- Data extract:

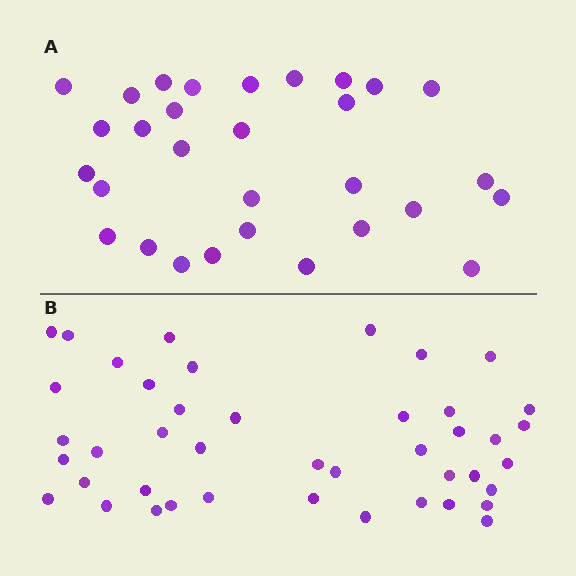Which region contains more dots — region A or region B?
Region B (the bottom region) has more dots.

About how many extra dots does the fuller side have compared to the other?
Region B has approximately 15 more dots than region A.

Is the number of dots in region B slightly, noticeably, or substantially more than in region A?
Region B has noticeably more, but not dramatically so. The ratio is roughly 1.4 to 1.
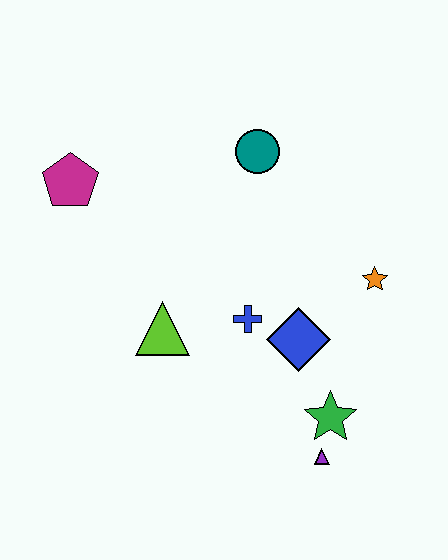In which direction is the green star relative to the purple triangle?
The green star is above the purple triangle.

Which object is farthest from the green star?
The magenta pentagon is farthest from the green star.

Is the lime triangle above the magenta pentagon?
No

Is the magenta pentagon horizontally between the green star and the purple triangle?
No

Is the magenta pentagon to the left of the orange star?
Yes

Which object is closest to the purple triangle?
The green star is closest to the purple triangle.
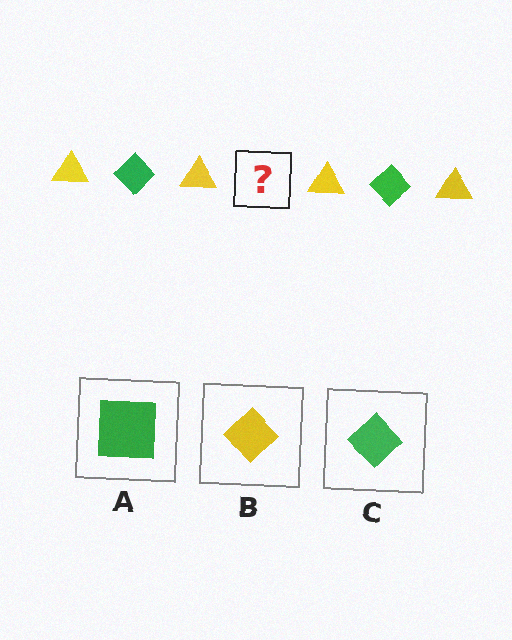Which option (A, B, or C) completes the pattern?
C.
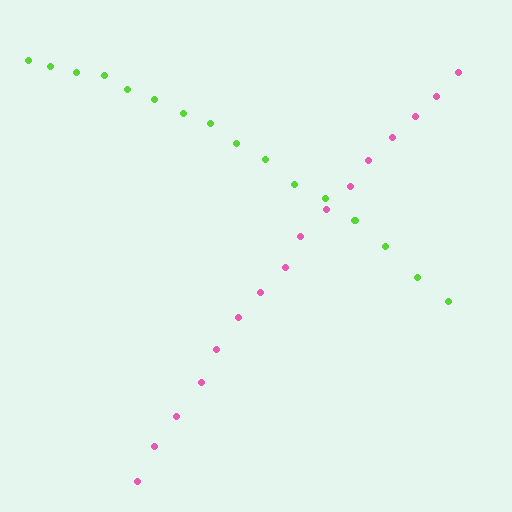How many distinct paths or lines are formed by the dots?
There are 2 distinct paths.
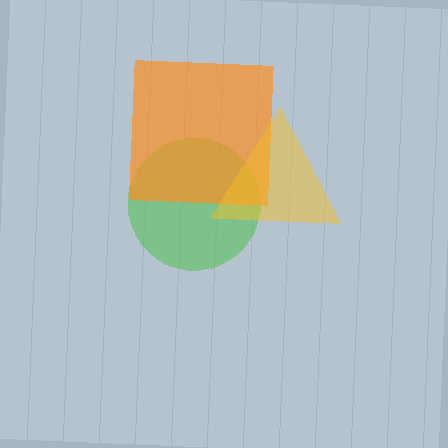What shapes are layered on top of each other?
The layered shapes are: a green circle, an orange square, a yellow triangle.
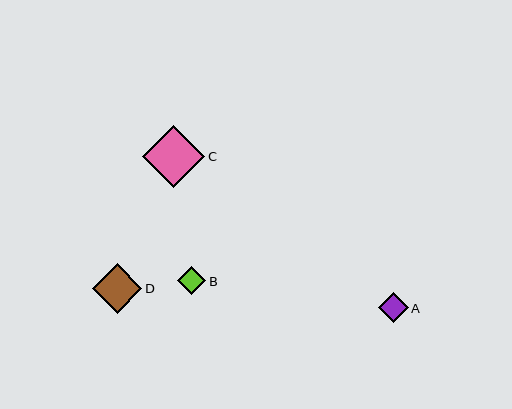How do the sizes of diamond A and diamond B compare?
Diamond A and diamond B are approximately the same size.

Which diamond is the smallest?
Diamond B is the smallest with a size of approximately 28 pixels.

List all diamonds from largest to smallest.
From largest to smallest: C, D, A, B.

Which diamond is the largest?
Diamond C is the largest with a size of approximately 62 pixels.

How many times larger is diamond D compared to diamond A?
Diamond D is approximately 1.7 times the size of diamond A.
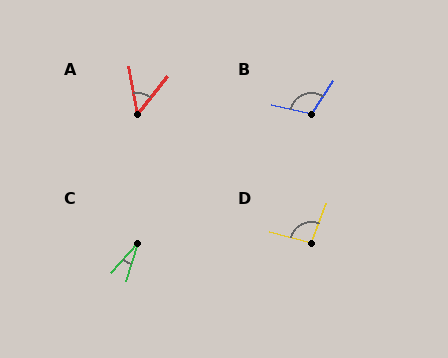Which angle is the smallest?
C, at approximately 23 degrees.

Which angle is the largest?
B, at approximately 110 degrees.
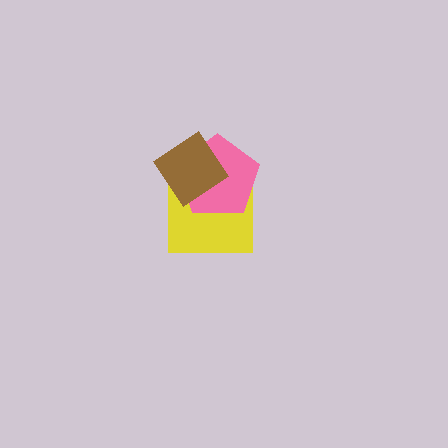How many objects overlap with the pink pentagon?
2 objects overlap with the pink pentagon.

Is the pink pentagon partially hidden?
Yes, it is partially covered by another shape.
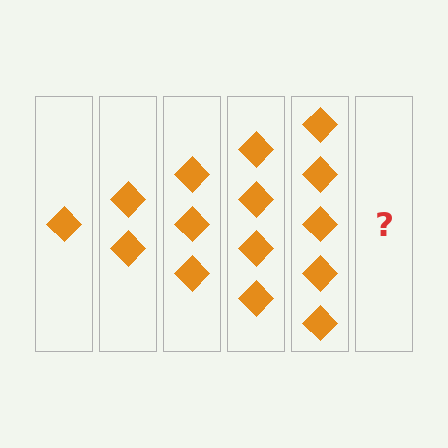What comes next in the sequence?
The next element should be 6 diamonds.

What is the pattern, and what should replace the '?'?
The pattern is that each step adds one more diamond. The '?' should be 6 diamonds.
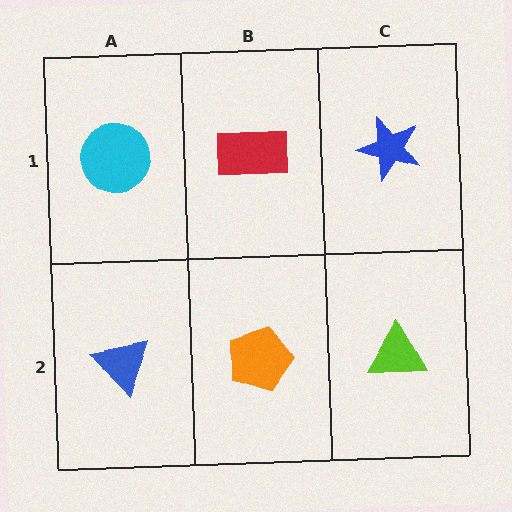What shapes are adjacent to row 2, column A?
A cyan circle (row 1, column A), an orange pentagon (row 2, column B).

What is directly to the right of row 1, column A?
A red rectangle.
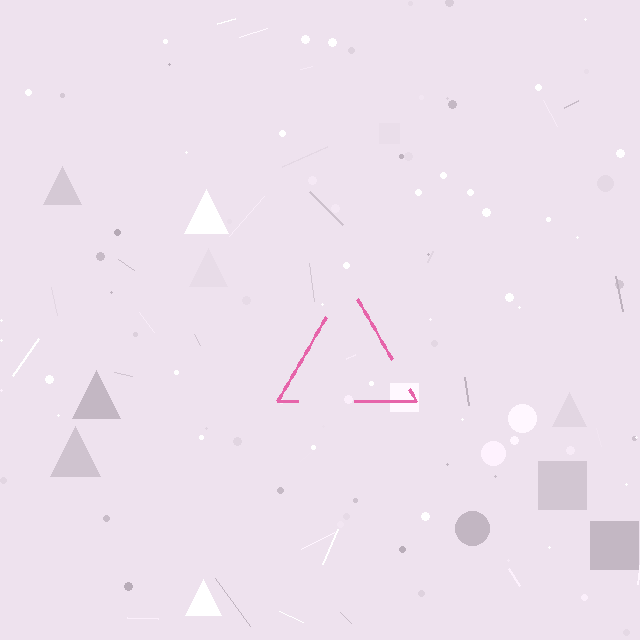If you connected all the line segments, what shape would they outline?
They would outline a triangle.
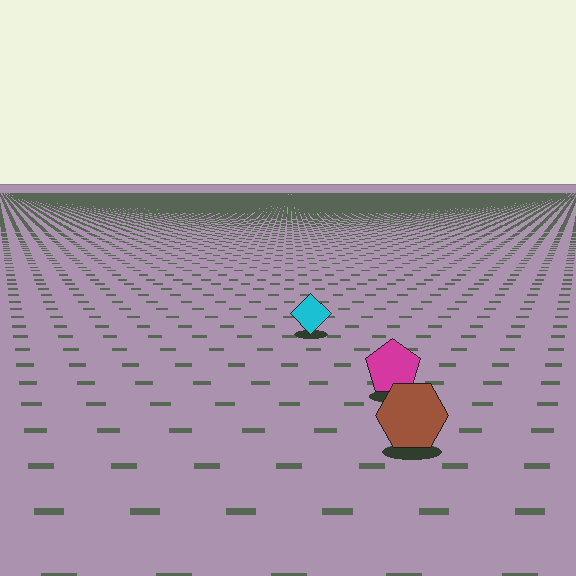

- Description of the task:
Skip all pictures. Write out only the lines from the one containing "What comes next in the sequence?" to the end of the listing above, inclusive, exactly as given.

- Task answer:
What comes next in the sequence?
The next element should be 6 diamonds.

What is the pattern, and what should replace the '?'?
The pattern is that each step adds one more diamond. The '?' should be 6 diamonds.
What shapes are adjacent to row 2, column A?
A cyan circle (row 1, column A), an orange pentagon (row 2, column B).

What is directly to the right of row 1, column A?
A red rectangle.
If you connected all the line segments, what shape would they outline?
They would outline a triangle.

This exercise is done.